## To do
Give exactly the lines from the one with "Which region contains the brown triangle?" through the final line of the listing below, both included, leaving out any pictures.
###
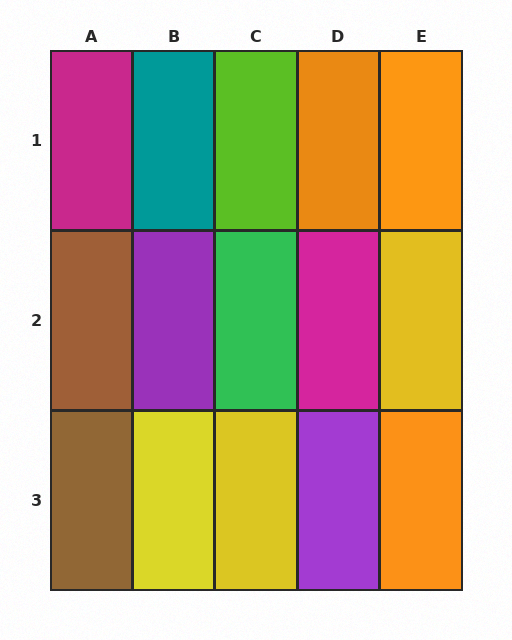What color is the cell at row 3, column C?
Yellow.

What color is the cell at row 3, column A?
Brown.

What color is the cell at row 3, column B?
Yellow.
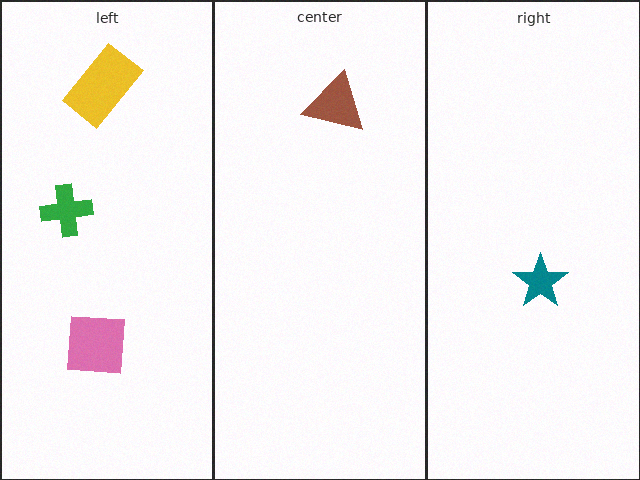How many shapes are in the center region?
1.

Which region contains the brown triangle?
The center region.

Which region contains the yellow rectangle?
The left region.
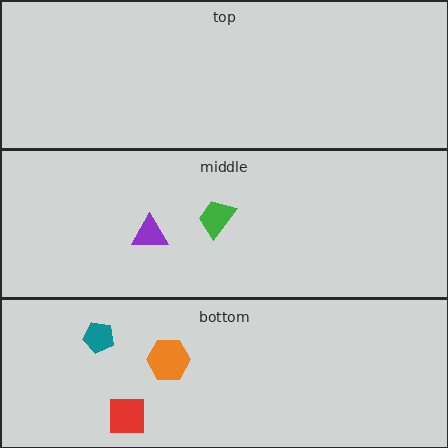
###
## Task result
Which region contains the brown triangle?
The center region.

Which region contains the yellow rectangle?
The left region.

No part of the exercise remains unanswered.